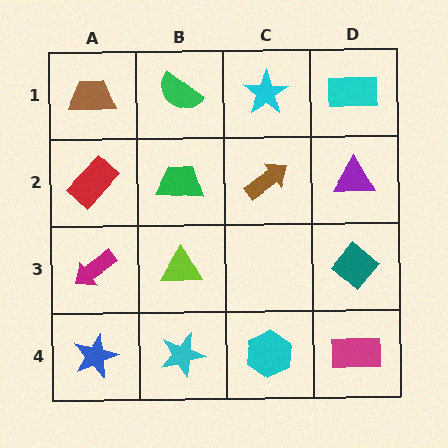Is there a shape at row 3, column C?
No, that cell is empty.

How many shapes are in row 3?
3 shapes.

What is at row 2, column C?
A brown arrow.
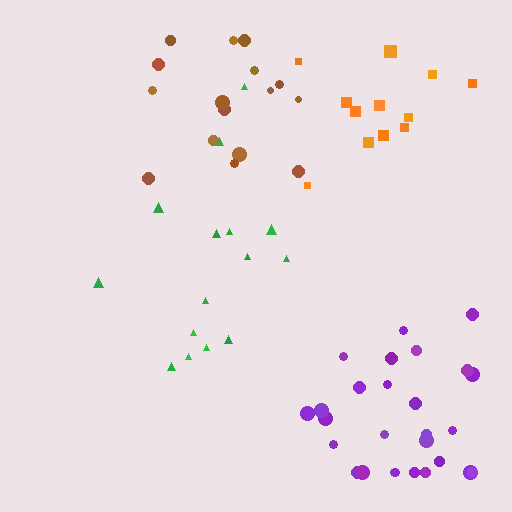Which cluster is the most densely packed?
Purple.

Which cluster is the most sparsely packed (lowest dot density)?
Green.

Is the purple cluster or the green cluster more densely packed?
Purple.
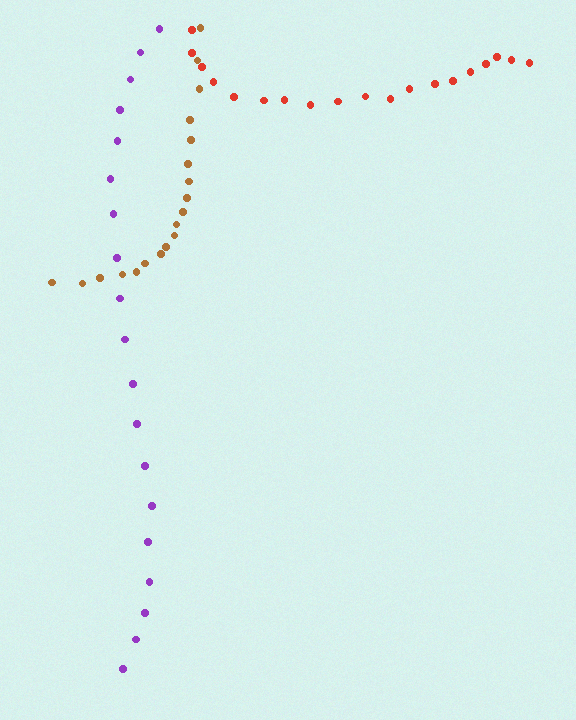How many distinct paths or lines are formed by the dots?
There are 3 distinct paths.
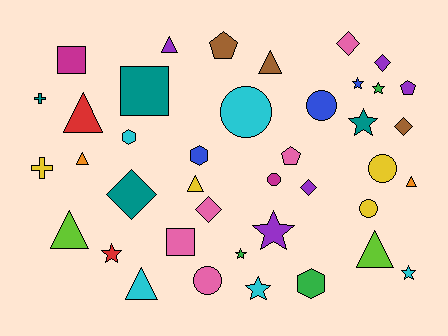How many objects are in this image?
There are 40 objects.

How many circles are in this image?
There are 6 circles.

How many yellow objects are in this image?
There are 4 yellow objects.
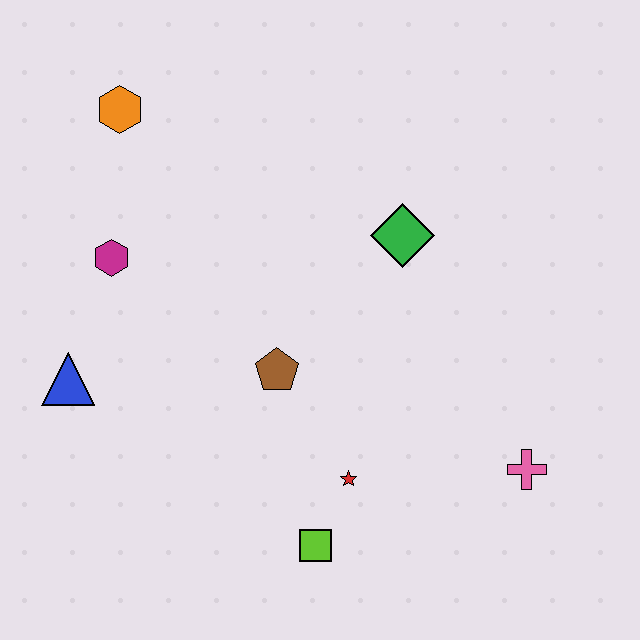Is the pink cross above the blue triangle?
No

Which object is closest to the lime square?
The red star is closest to the lime square.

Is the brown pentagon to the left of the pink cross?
Yes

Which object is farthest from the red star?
The orange hexagon is farthest from the red star.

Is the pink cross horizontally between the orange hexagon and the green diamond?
No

* [PROBLEM DESCRIPTION]: Repeat exactly the lines in the entries from the one containing "How many objects are in this image?" to the final line, inclusive, and nothing beyond them; skip pictures.

* [CORRECT RESULT]:
How many objects are in this image?
There are 40 objects.

How many circles are in this image?
There are 6 circles.

How many yellow objects are in this image?
There are 4 yellow objects.
Is the pink cross above the blue triangle?
No

Which object is closest to the lime square?
The red star is closest to the lime square.

Is the brown pentagon to the left of the pink cross?
Yes

Which object is farthest from the red star?
The orange hexagon is farthest from the red star.

Is the pink cross horizontally between the orange hexagon and the green diamond?
No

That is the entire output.